▶ [Exercise materials]:

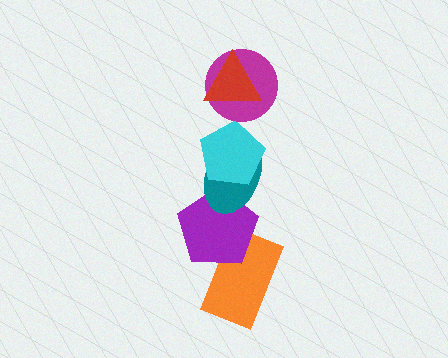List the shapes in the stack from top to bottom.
From top to bottom: the red triangle, the magenta circle, the cyan pentagon, the teal ellipse, the purple pentagon, the orange rectangle.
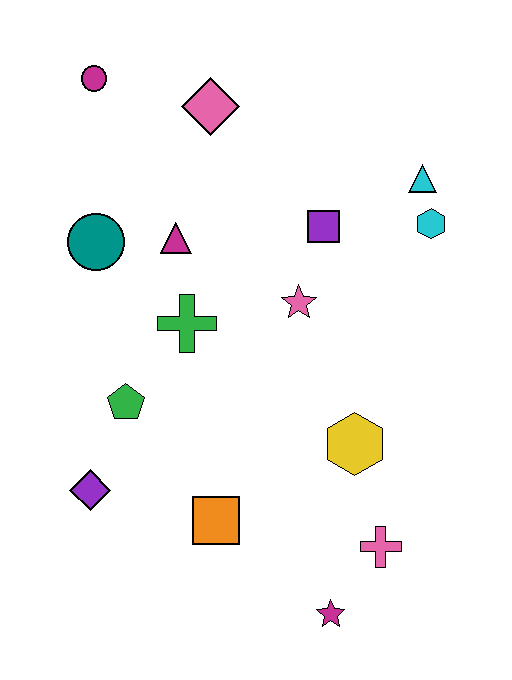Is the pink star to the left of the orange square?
No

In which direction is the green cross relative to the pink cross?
The green cross is above the pink cross.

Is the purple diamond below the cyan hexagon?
Yes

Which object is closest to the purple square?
The pink star is closest to the purple square.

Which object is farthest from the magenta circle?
The magenta star is farthest from the magenta circle.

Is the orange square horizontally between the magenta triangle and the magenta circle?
No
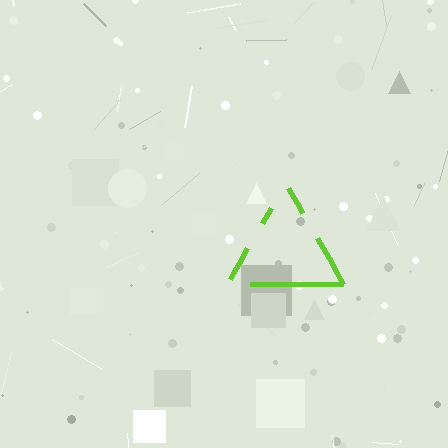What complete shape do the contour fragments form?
The contour fragments form a triangle.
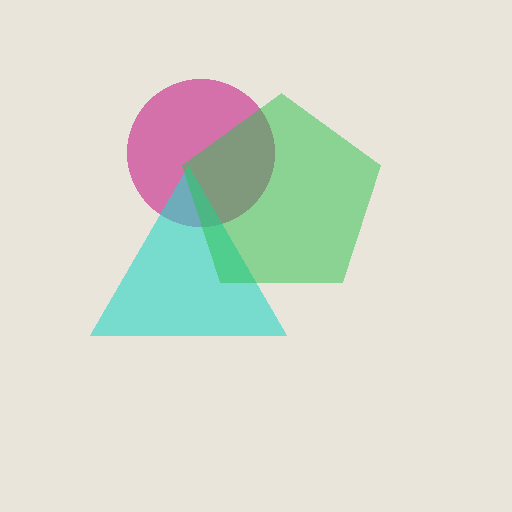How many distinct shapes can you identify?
There are 3 distinct shapes: a magenta circle, a cyan triangle, a green pentagon.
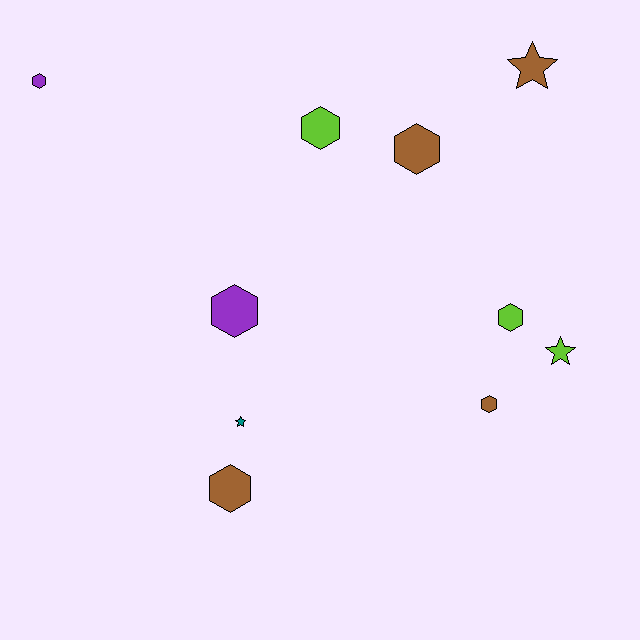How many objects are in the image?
There are 10 objects.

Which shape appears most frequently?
Hexagon, with 7 objects.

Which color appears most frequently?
Brown, with 4 objects.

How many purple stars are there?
There are no purple stars.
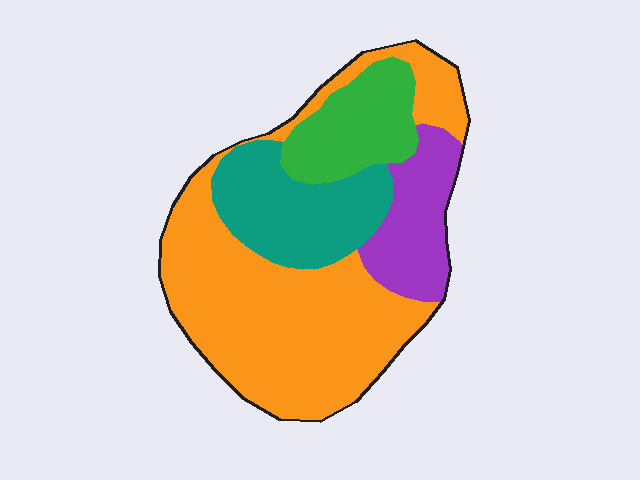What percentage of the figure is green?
Green covers 14% of the figure.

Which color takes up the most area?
Orange, at roughly 50%.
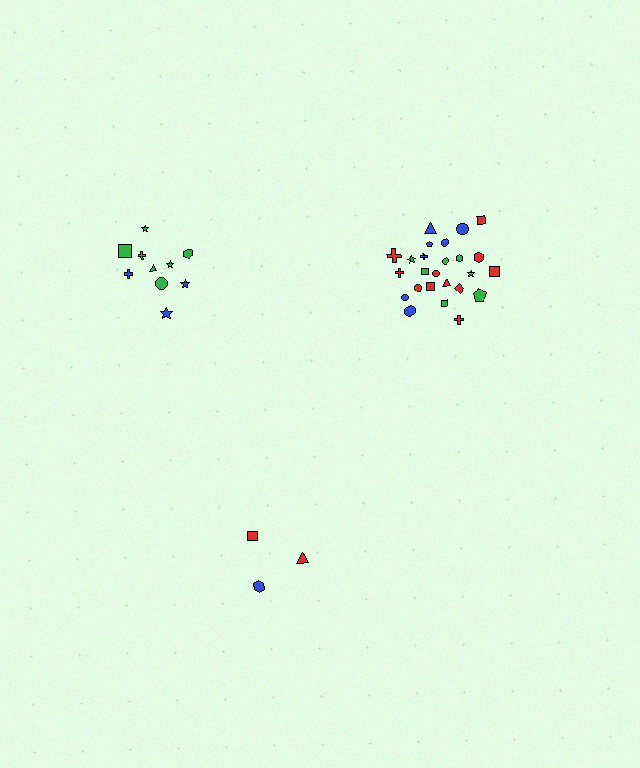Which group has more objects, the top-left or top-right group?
The top-right group.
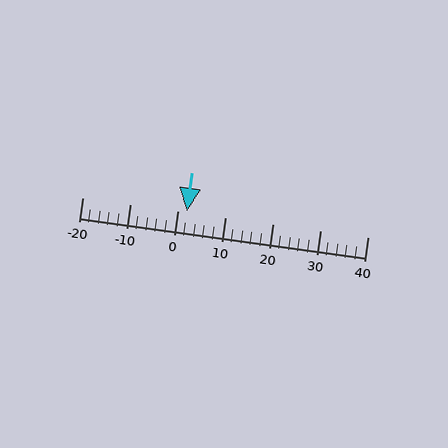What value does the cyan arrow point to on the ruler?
The cyan arrow points to approximately 2.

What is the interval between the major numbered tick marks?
The major tick marks are spaced 10 units apart.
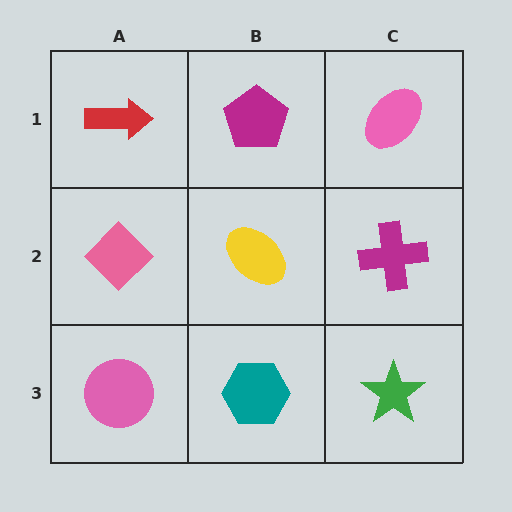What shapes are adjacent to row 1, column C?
A magenta cross (row 2, column C), a magenta pentagon (row 1, column B).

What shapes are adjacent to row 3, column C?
A magenta cross (row 2, column C), a teal hexagon (row 3, column B).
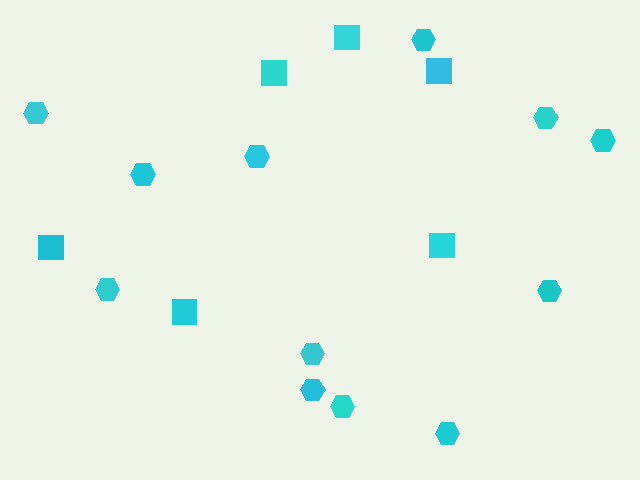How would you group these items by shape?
There are 2 groups: one group of squares (6) and one group of hexagons (12).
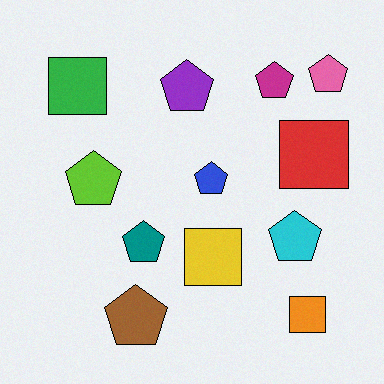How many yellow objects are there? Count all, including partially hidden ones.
There is 1 yellow object.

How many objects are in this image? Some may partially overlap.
There are 12 objects.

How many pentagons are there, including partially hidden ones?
There are 8 pentagons.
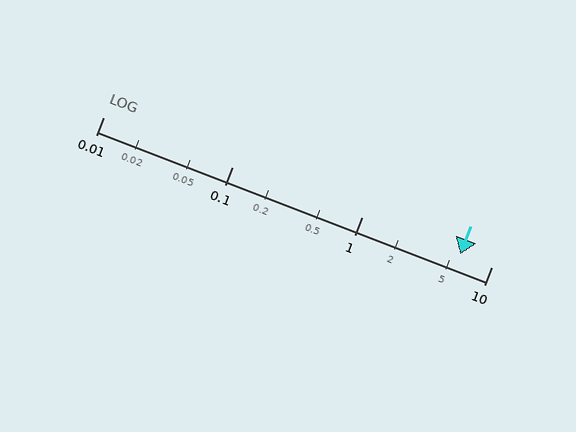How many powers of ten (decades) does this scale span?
The scale spans 3 decades, from 0.01 to 10.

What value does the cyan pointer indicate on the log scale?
The pointer indicates approximately 5.7.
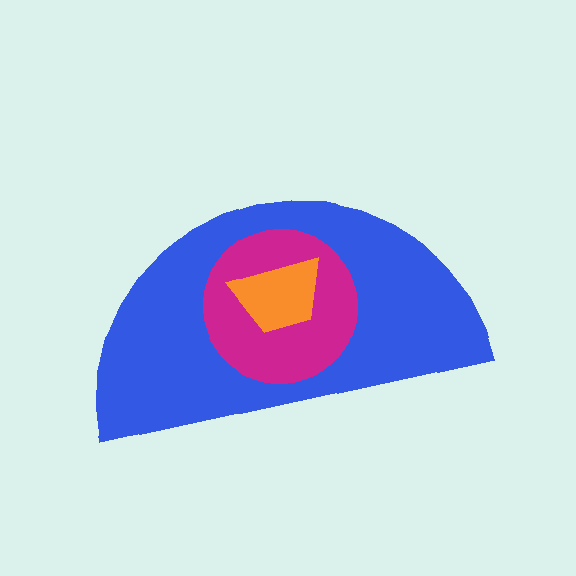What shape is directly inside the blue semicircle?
The magenta circle.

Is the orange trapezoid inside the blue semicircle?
Yes.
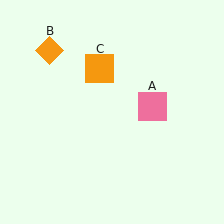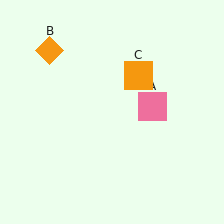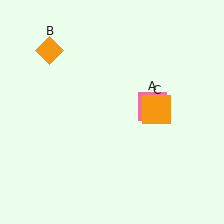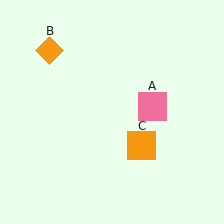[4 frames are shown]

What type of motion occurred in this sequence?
The orange square (object C) rotated clockwise around the center of the scene.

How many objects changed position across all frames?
1 object changed position: orange square (object C).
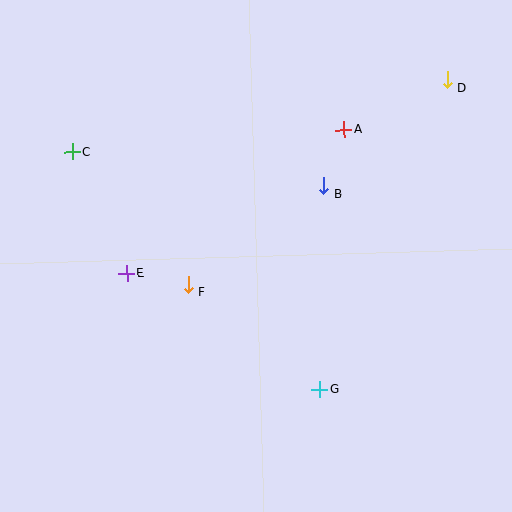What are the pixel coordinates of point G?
Point G is at (320, 389).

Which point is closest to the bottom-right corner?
Point G is closest to the bottom-right corner.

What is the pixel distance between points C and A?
The distance between C and A is 273 pixels.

▶ [Exercise]: Repeat the data exactly, without the pictures.

▶ [Exercise result]:
List the shapes in the stack from top to bottom.
From top to bottom: the red triangle, the magenta circle, the cyan pentagon, the teal ellipse, the purple pentagon, the orange rectangle.
Is the pink star to the left of the orange square?
No

In which direction is the green cross relative to the pink cross?
The green cross is above the pink cross.

Is the purple diamond below the cyan hexagon?
Yes

Which object is closest to the purple square?
The pink star is closest to the purple square.

Which object is farthest from the magenta circle?
The magenta star is farthest from the magenta circle.

Is the orange square horizontally between the magenta triangle and the magenta circle?
No
What complete shape do the contour fragments form?
The contour fragments form a triangle.
How many distinct shapes can you identify?
There are 3 distinct shapes: a magenta circle, a cyan triangle, a green pentagon.
How many objects are in the image?
There are 10 objects.

Which shape appears most frequently?
Hexagon, with 7 objects.

Which color appears most frequently?
Brown, with 4 objects.

How many purple stars are there?
There are no purple stars.
What percentage of the figure is green?
Green covers 14% of the figure.

Which color takes up the most area?
Orange, at roughly 50%.
Which group has more objects, the top-left or top-right group?
The top-right group.
What value does the cyan arrow point to on the ruler?
The cyan arrow points to approximately 2.

What is the interval between the major numbered tick marks?
The major tick marks are spaced 10 units apart.
What shapes are adjacent to row 1, column C?
A magenta cross (row 2, column C), a magenta pentagon (row 1, column B).

What shapes are adjacent to row 3, column C?
A magenta cross (row 2, column C), a teal hexagon (row 3, column B).
How would you group these items by shape?
There are 2 groups: one group of squares (6) and one group of hexagons (12).
How many yellow objects are there? Count all, including partially hidden ones.
There is 1 yellow object.

How many objects are in this image? Some may partially overlap.
There are 12 objects.

How many pentagons are there, including partially hidden ones?
There are 8 pentagons.
How many powers of ten (decades) does this scale span?
The scale spans 3 decades, from 0.01 to 10.

What value does the cyan pointer indicate on the log scale?
The pointer indicates approximately 5.7.
What shape is directly inside the blue semicircle?
The magenta circle.

Is the orange trapezoid inside the blue semicircle?
Yes.
[4 frames are shown]

What type of motion occurred in this sequence?
The orange square (object C) rotated clockwise around the center of the scene.

How many objects changed position across all frames?
1 object changed position: orange square (object C).
What are the pixel coordinates of point G?
Point G is at (320, 389).

Which point is closest to the bottom-right corner?
Point G is closest to the bottom-right corner.

What is the pixel distance between points C and A?
The distance between C and A is 273 pixels.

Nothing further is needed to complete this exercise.